- _EXERCISE TASK_:
Only the lines from the one with "What shape is" to the end of the data below should be given again, exactly, with both ends included and pictures omitted.

----

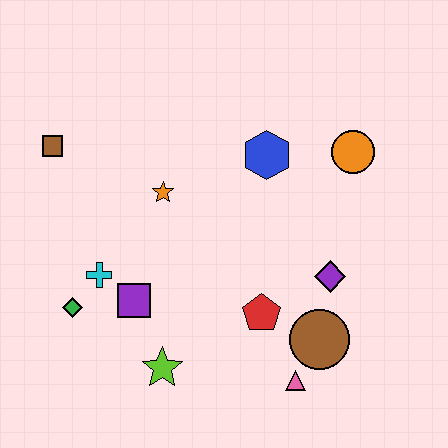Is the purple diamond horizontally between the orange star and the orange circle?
Yes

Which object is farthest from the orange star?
The pink triangle is farthest from the orange star.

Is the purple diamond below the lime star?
No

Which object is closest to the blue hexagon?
The orange circle is closest to the blue hexagon.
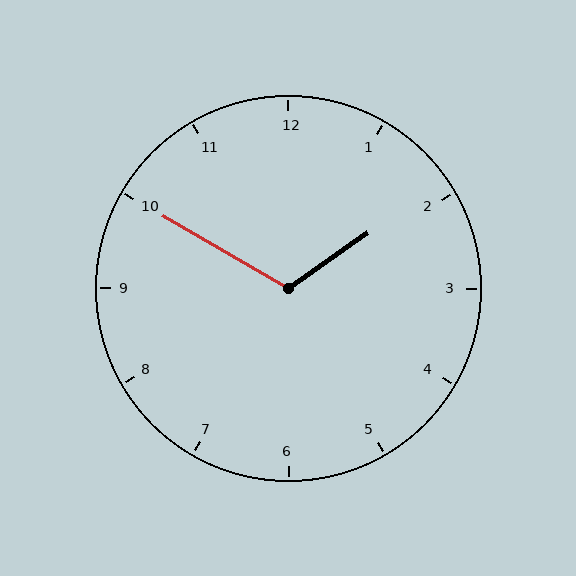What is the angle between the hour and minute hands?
Approximately 115 degrees.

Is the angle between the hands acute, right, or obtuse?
It is obtuse.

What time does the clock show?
1:50.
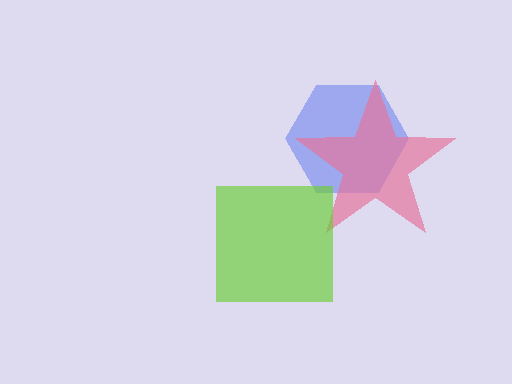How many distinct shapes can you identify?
There are 3 distinct shapes: a blue hexagon, a pink star, a lime square.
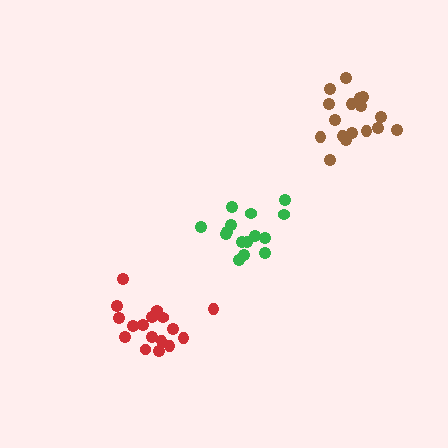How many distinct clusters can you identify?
There are 3 distinct clusters.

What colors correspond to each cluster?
The clusters are colored: green, red, brown.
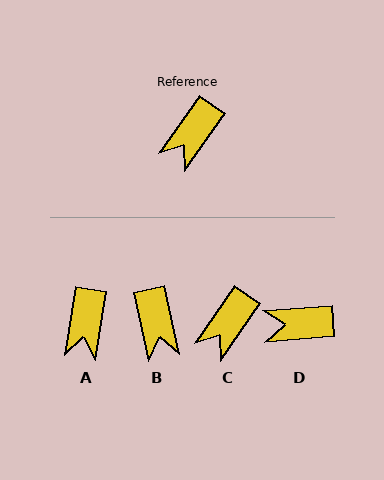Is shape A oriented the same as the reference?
No, it is off by about 26 degrees.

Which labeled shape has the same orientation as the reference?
C.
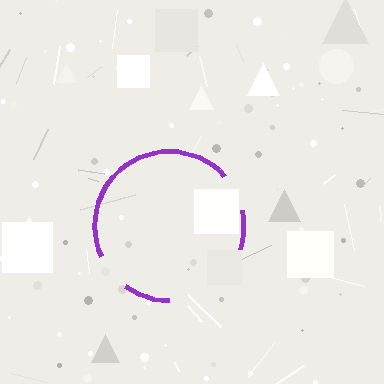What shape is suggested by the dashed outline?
The dashed outline suggests a circle.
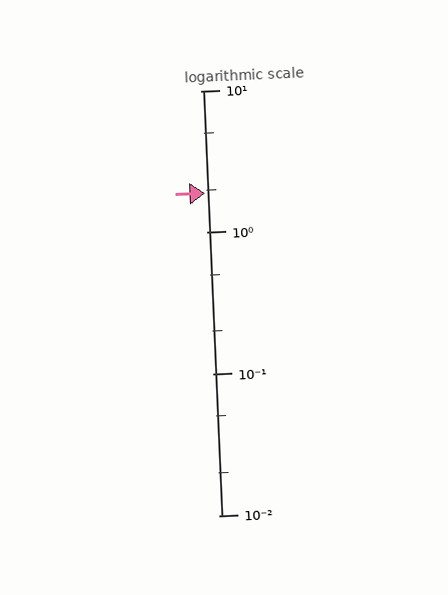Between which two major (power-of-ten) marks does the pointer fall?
The pointer is between 1 and 10.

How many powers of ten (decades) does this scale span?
The scale spans 3 decades, from 0.01 to 10.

----

- _WRITTEN REPLY_:
What shape is suggested by the dashed outline?
The dashed outline suggests a circle.
Between which two major (power-of-ten) marks does the pointer fall?
The pointer is between 1 and 10.

How many powers of ten (decades) does this scale span?
The scale spans 3 decades, from 0.01 to 10.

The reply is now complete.